** begin Input records **

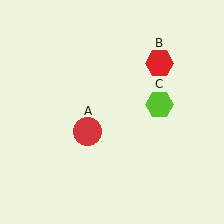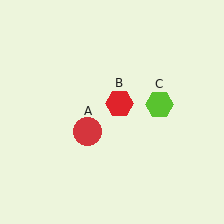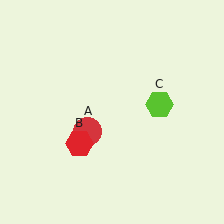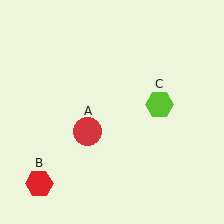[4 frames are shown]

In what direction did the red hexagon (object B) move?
The red hexagon (object B) moved down and to the left.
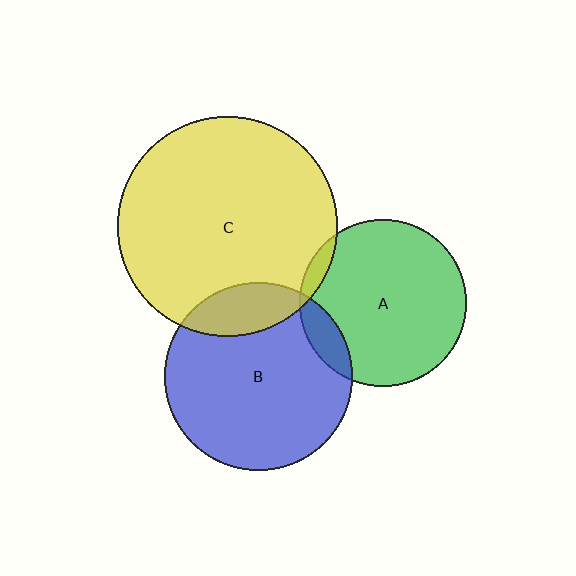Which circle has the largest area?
Circle C (yellow).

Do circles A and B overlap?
Yes.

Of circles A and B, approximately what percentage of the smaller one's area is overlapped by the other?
Approximately 10%.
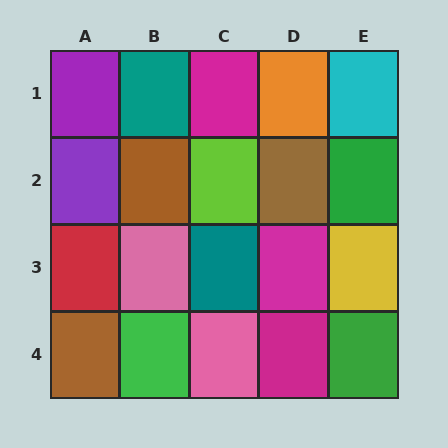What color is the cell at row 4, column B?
Green.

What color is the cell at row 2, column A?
Purple.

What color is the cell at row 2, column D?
Brown.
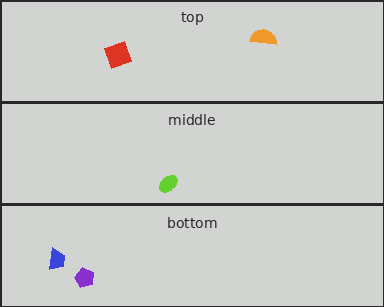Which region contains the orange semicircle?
The top region.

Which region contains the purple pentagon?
The bottom region.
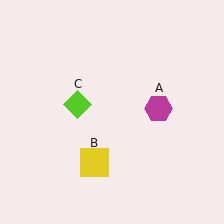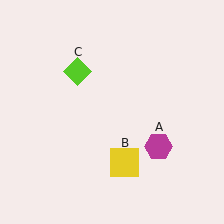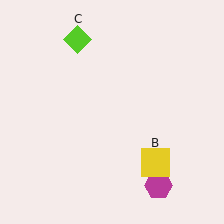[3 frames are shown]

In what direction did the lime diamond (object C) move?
The lime diamond (object C) moved up.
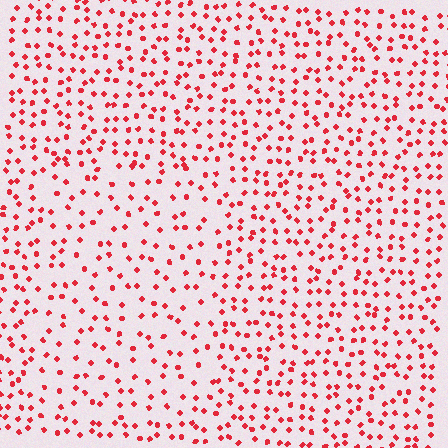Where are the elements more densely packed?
The elements are more densely packed outside the rectangle boundary.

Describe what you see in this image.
The image contains small red elements arranged at two different densities. A rectangle-shaped region is visible where the elements are less densely packed than the surrounding area.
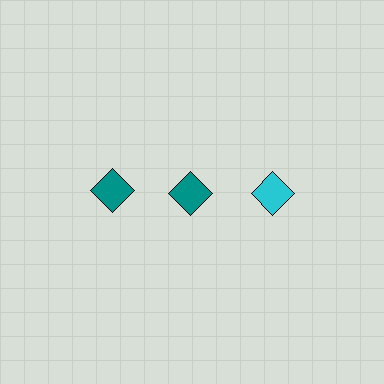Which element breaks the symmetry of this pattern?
The cyan diamond in the top row, rightmost column breaks the symmetry. All other shapes are teal diamonds.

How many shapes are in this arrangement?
There are 3 shapes arranged in a grid pattern.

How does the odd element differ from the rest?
It has a different color: cyan instead of teal.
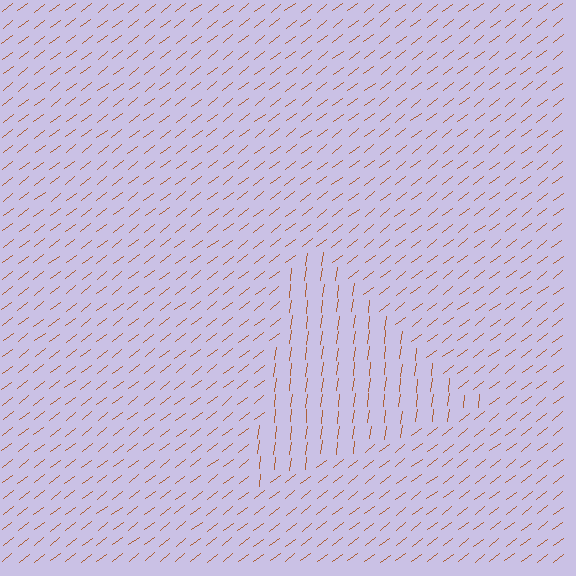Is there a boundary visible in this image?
Yes, there is a texture boundary formed by a change in line orientation.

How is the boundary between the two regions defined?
The boundary is defined purely by a change in line orientation (approximately 45 degrees difference). All lines are the same color and thickness.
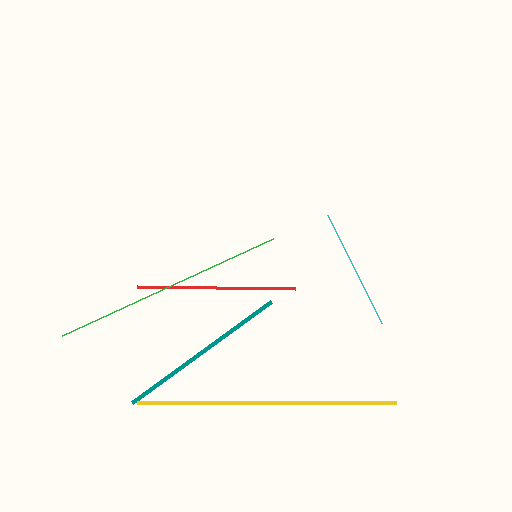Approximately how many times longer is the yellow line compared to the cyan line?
The yellow line is approximately 2.1 times the length of the cyan line.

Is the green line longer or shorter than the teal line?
The green line is longer than the teal line.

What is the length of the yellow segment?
The yellow segment is approximately 259 pixels long.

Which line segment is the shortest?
The cyan line is the shortest at approximately 120 pixels.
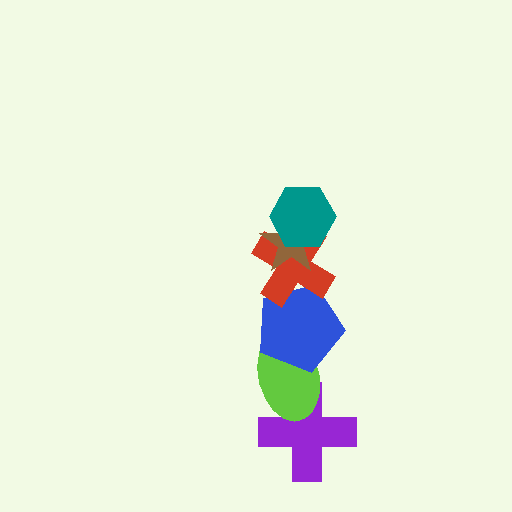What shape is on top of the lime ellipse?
The blue pentagon is on top of the lime ellipse.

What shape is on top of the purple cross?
The lime ellipse is on top of the purple cross.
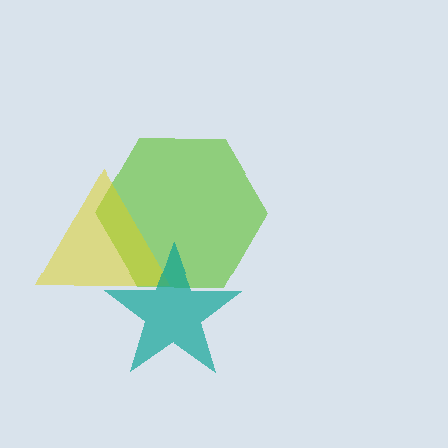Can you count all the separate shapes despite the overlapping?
Yes, there are 3 separate shapes.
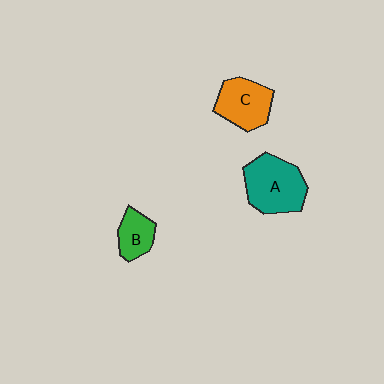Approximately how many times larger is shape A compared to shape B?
Approximately 2.0 times.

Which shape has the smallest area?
Shape B (green).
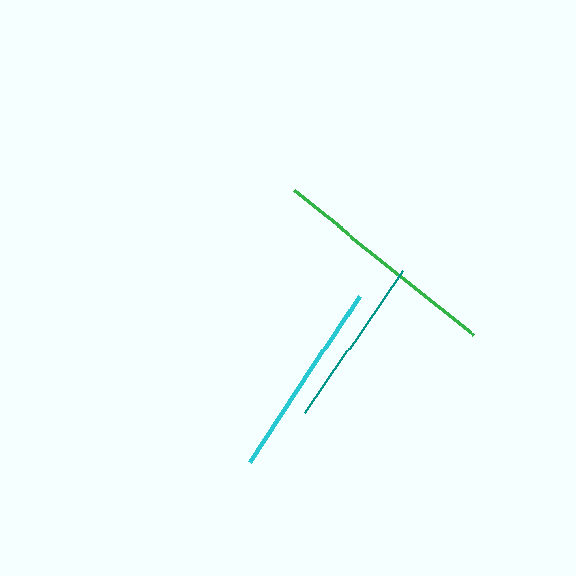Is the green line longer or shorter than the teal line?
The green line is longer than the teal line.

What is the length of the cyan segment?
The cyan segment is approximately 200 pixels long.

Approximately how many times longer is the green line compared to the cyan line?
The green line is approximately 1.2 times the length of the cyan line.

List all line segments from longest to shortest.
From longest to shortest: green, cyan, teal.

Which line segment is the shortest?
The teal line is the shortest at approximately 173 pixels.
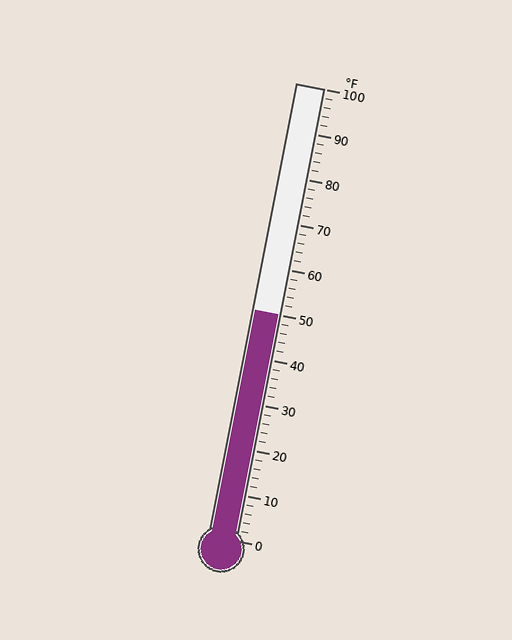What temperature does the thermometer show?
The thermometer shows approximately 50°F.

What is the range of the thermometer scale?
The thermometer scale ranges from 0°F to 100°F.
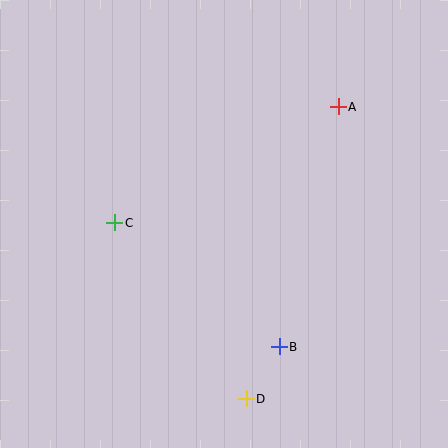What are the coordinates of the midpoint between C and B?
The midpoint between C and B is at (197, 285).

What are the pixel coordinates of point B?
Point B is at (279, 347).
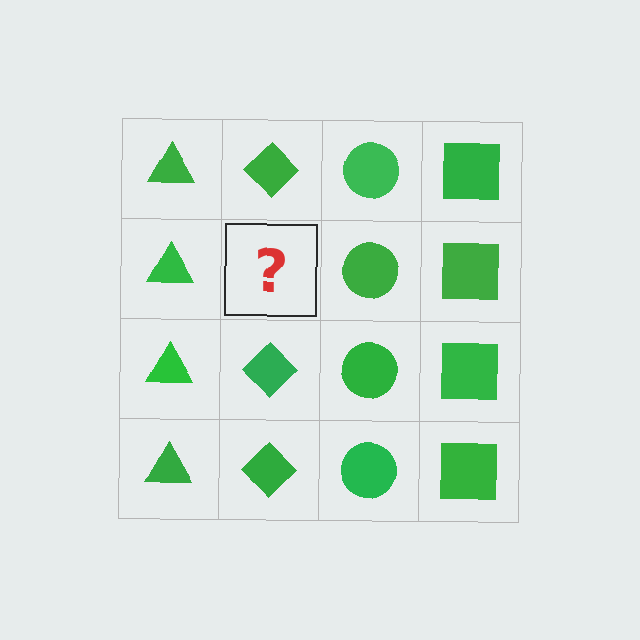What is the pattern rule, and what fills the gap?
The rule is that each column has a consistent shape. The gap should be filled with a green diamond.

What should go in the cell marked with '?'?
The missing cell should contain a green diamond.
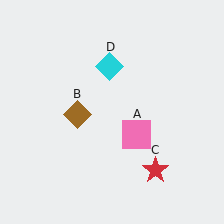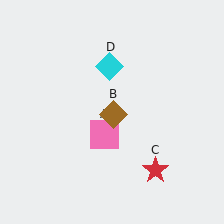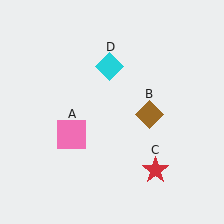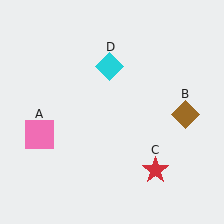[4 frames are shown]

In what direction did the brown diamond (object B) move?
The brown diamond (object B) moved right.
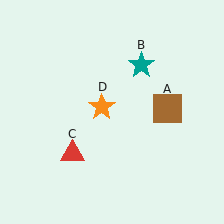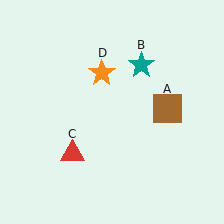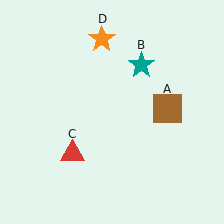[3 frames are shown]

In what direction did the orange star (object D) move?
The orange star (object D) moved up.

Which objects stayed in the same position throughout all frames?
Brown square (object A) and teal star (object B) and red triangle (object C) remained stationary.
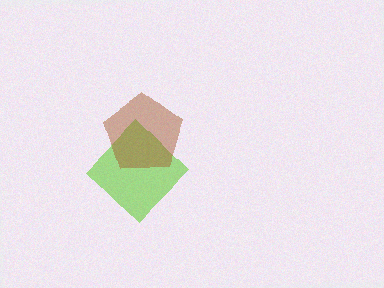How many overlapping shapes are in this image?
There are 2 overlapping shapes in the image.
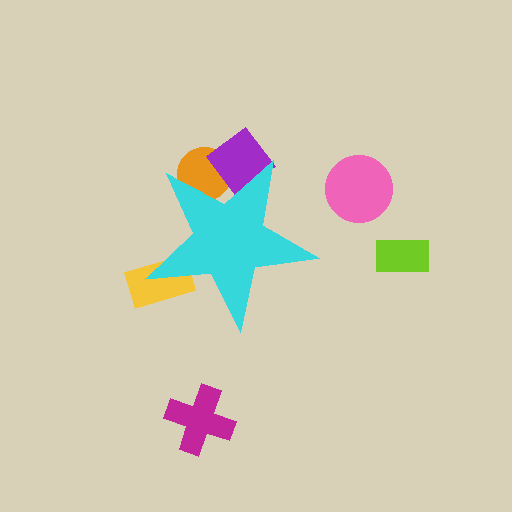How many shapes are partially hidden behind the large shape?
3 shapes are partially hidden.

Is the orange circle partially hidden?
Yes, the orange circle is partially hidden behind the cyan star.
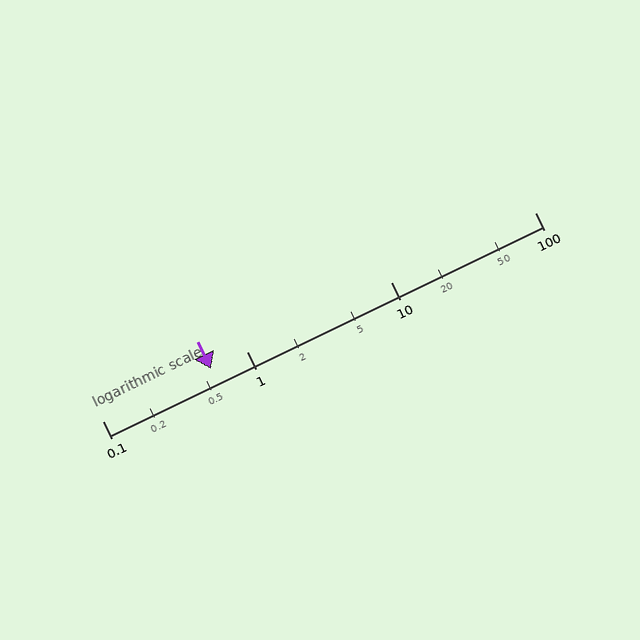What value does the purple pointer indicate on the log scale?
The pointer indicates approximately 0.57.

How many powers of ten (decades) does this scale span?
The scale spans 3 decades, from 0.1 to 100.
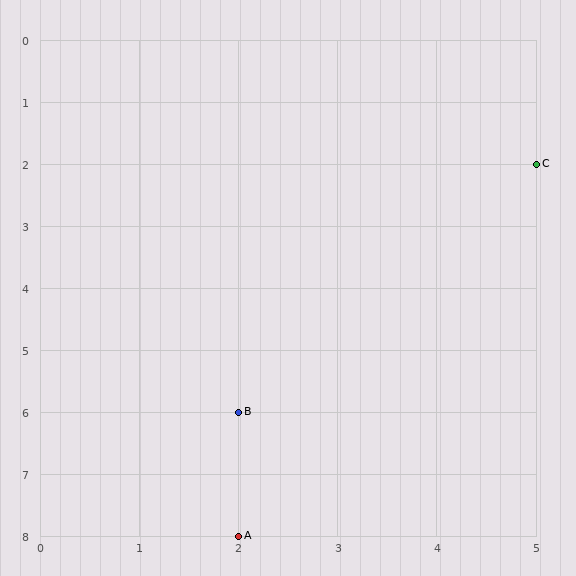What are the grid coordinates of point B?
Point B is at grid coordinates (2, 6).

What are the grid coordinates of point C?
Point C is at grid coordinates (5, 2).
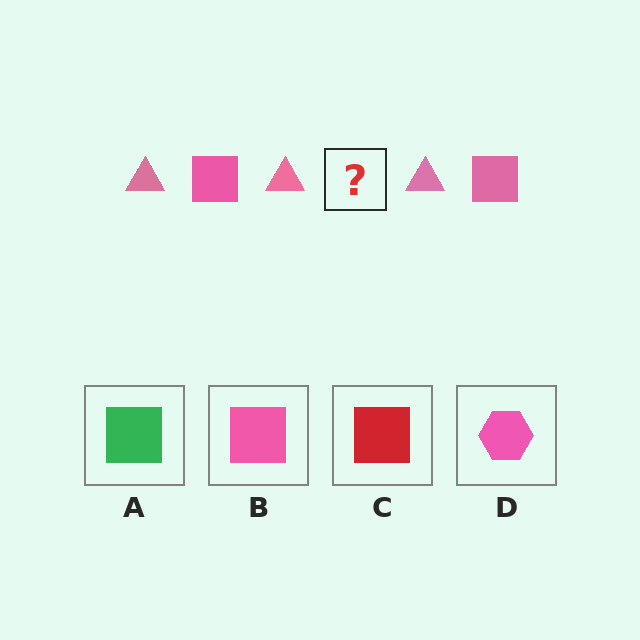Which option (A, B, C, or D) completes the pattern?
B.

** end Input records **

Directions
Your task is to repeat the data above exactly while excluding the pictures.

Solution for this exercise
[4 frames are shown]

In what direction did the red hexagon (object B) move?
The red hexagon (object B) moved down and to the left.
Which circle has the largest area?
Circle C (yellow).

Do circles A and B overlap?
Yes.

Of circles A and B, approximately what percentage of the smaller one's area is overlapped by the other?
Approximately 10%.
What color is the cell at row 4, column B?
Green.

What color is the cell at row 2, column A?
Purple.

What color is the cell at row 2, column D?
Brown.
Which region contains the orange semicircle?
The top region.

Which region contains the purple pentagon?
The bottom region.
[3 frames are shown]

In what direction did the lime diamond (object C) move?
The lime diamond (object C) moved up.
Where are the elements more densely packed?
The elements are more densely packed outside the rectangle boundary.

Describe what you see in this image.
The image contains small red elements arranged at two different densities. A rectangle-shaped region is visible where the elements are less densely packed than the surrounding area.
Which element breaks the symmetry of this pattern?
The cyan diamond in the top row, rightmost column breaks the symmetry. All other shapes are teal diamonds.

How many shapes are in this arrangement?
There are 3 shapes arranged in a grid pattern.

How does the odd element differ from the rest?
It has a different color: cyan instead of teal.
Is there a boundary visible in this image?
Yes, there is a texture boundary formed by a change in line orientation.

How is the boundary between the two regions defined?
The boundary is defined purely by a change in line orientation (approximately 45 degrees difference). All lines are the same color and thickness.
Approximately how many times longer is the yellow line compared to the cyan line?
The yellow line is approximately 2.1 times the length of the cyan line.

Is the green line longer or shorter than the teal line?
The green line is longer than the teal line.

What is the length of the yellow segment?
The yellow segment is approximately 259 pixels long.

Which line segment is the shortest?
The cyan line is the shortest at approximately 120 pixels.
What shape is on top of the lime ellipse?
The blue pentagon is on top of the lime ellipse.

What shape is on top of the purple cross?
The lime ellipse is on top of the purple cross.
Can you count all the separate shapes despite the overlapping?
Yes, there are 3 separate shapes.
Approximately how many times larger is shape A compared to shape B?
Approximately 2.0 times.

Which shape has the smallest area?
Shape B (green).
Is the green line longer or shorter than the teal line?
The green line is longer than the teal line.

What is the length of the cyan segment?
The cyan segment is approximately 200 pixels long.

Approximately how many times longer is the green line compared to the cyan line?
The green line is approximately 1.2 times the length of the cyan line.

List all line segments from longest to shortest.
From longest to shortest: green, cyan, teal.

Which line segment is the shortest?
The teal line is the shortest at approximately 173 pixels.
What temperature does the thermometer show?
The thermometer shows approximately 50°F.

What is the range of the thermometer scale?
The thermometer scale ranges from 0°F to 100°F.
What are the coordinates of the midpoint between C and B?
The midpoint between C and B is at (197, 285).

What are the pixel coordinates of point B?
Point B is at (279, 347).
What is the pattern rule, and what fills the gap?
The rule is that each column has a consistent shape. The gap should be filled with a green diamond.

What should go in the cell marked with '?'?
The missing cell should contain a green diamond.
[4 frames are shown]

In what direction did the brown diamond (object B) move?
The brown diamond (object B) moved right.
[3 frames are shown]

In what direction did the orange star (object D) move?
The orange star (object D) moved up.

Which objects stayed in the same position throughout all frames?
Brown square (object A) and teal star (object B) and red triangle (object C) remained stationary.
How many overlapping shapes are in this image?
There are 2 overlapping shapes in the image.
How many shapes are partially hidden behind the large shape?
3 shapes are partially hidden.

Is the orange circle partially hidden?
Yes, the orange circle is partially hidden behind the cyan star.
What value does the purple pointer indicate on the log scale?
The pointer indicates approximately 0.57.

How many powers of ten (decades) does this scale span?
The scale spans 3 decades, from 0.1 to 100.
What are the grid coordinates of point B?
Point B is at grid coordinates (2, 6).

What are the grid coordinates of point C?
Point C is at grid coordinates (5, 2).
Which option (A, B, C, or D) completes the pattern?
B.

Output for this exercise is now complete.